## EXERCISE DETAILS
Set down exactly, from the records below, the line with "Approximately how many" through the line with "How many cells are orange?", and nothing else.

## PROVIDED RECORDS
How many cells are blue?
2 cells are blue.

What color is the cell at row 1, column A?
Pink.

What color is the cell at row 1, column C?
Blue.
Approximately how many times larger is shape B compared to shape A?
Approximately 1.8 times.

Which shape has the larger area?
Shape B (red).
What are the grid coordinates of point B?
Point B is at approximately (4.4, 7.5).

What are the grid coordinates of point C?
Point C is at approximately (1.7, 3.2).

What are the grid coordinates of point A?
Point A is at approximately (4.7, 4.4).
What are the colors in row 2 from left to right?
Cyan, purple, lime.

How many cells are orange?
==
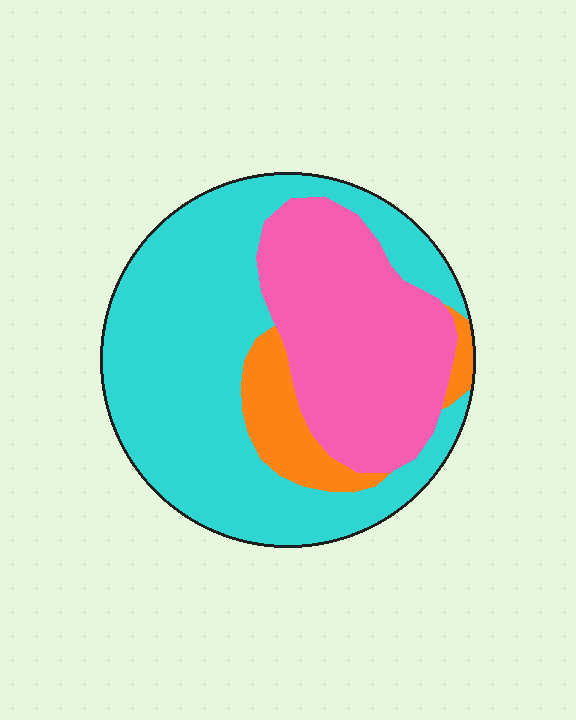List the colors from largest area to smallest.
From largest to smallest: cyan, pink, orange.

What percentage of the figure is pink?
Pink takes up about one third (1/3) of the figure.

## SOLUTION TO THE PROBLEM
Approximately how many times larger is shape B compared to shape A?
Approximately 1.8 times.

Which shape has the larger area?
Shape B (red).
What are the grid coordinates of point B?
Point B is at approximately (4.4, 7.5).

What are the grid coordinates of point C?
Point C is at approximately (1.7, 3.2).

What are the grid coordinates of point A?
Point A is at approximately (4.7, 4.4).
What are the colors in row 2 from left to right?
Cyan, purple, lime.

How many cells are orange?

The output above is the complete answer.